======== Records shown

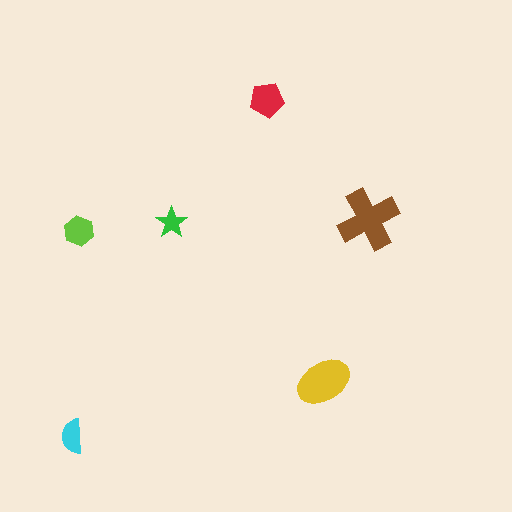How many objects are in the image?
There are 6 objects in the image.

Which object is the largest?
The brown cross.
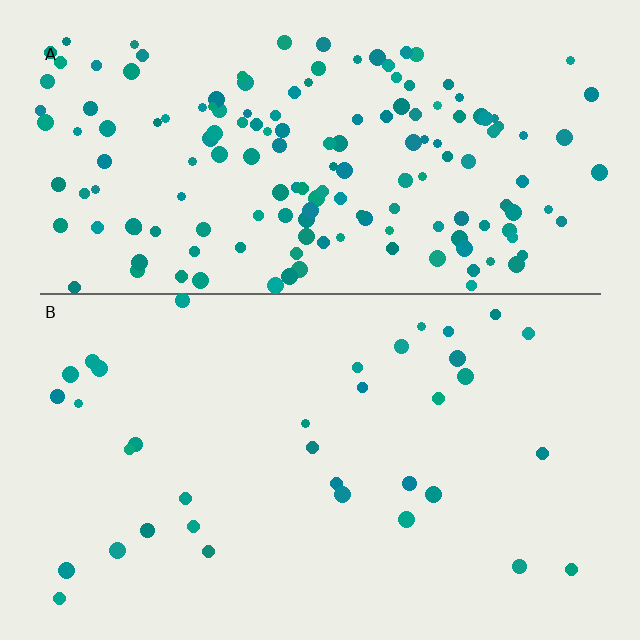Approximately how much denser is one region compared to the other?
Approximately 4.7× — region A over region B.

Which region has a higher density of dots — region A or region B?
A (the top).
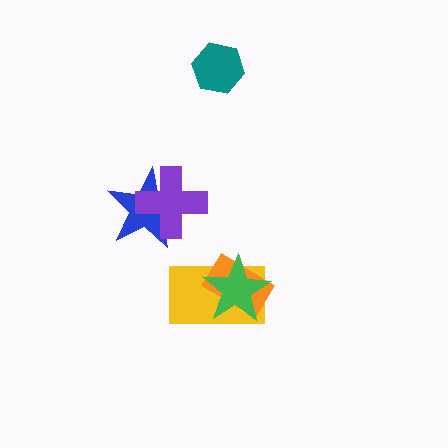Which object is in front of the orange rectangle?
The green star is in front of the orange rectangle.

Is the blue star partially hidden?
Yes, it is partially covered by another shape.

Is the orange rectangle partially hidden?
Yes, it is partially covered by another shape.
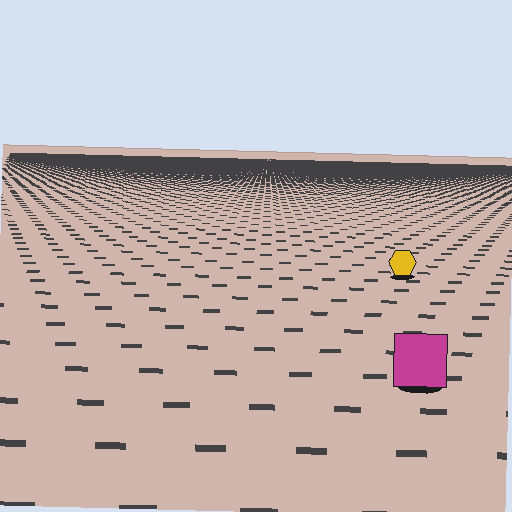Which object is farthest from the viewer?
The yellow hexagon is farthest from the viewer. It appears smaller and the ground texture around it is denser.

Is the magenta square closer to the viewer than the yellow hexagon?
Yes. The magenta square is closer — you can tell from the texture gradient: the ground texture is coarser near it.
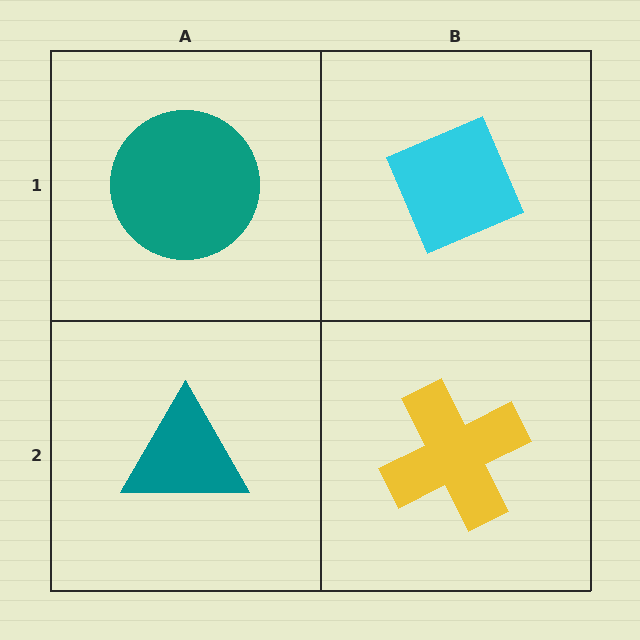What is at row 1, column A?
A teal circle.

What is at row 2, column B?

================

Directions for this task ▸ Retype all the records shown above, character for character. Omit every picture.

Written reply ▸
How many objects are in the image?
There are 6 objects in the image.

Which object is the largest?
The brown cross.
Approximately how much denser is one region compared to the other?
Approximately 4.7× — region A over region B.

Which region has a higher density of dots — region A or region B?
A (the top).
Which object is in front of the orange rectangle?
The green star is in front of the orange rectangle.

Is the blue star partially hidden?
Yes, it is partially covered by another shape.

Is the orange rectangle partially hidden?
Yes, it is partially covered by another shape.
Which object is farthest from the viewer?
The yellow hexagon is farthest from the viewer. It appears smaller and the ground texture around it is denser.

Is the magenta square closer to the viewer than the yellow hexagon?
Yes. The magenta square is closer — you can tell from the texture gradient: the ground texture is coarser near it.
What is at row 1, column A?
A teal circle.

What is at row 2, column B?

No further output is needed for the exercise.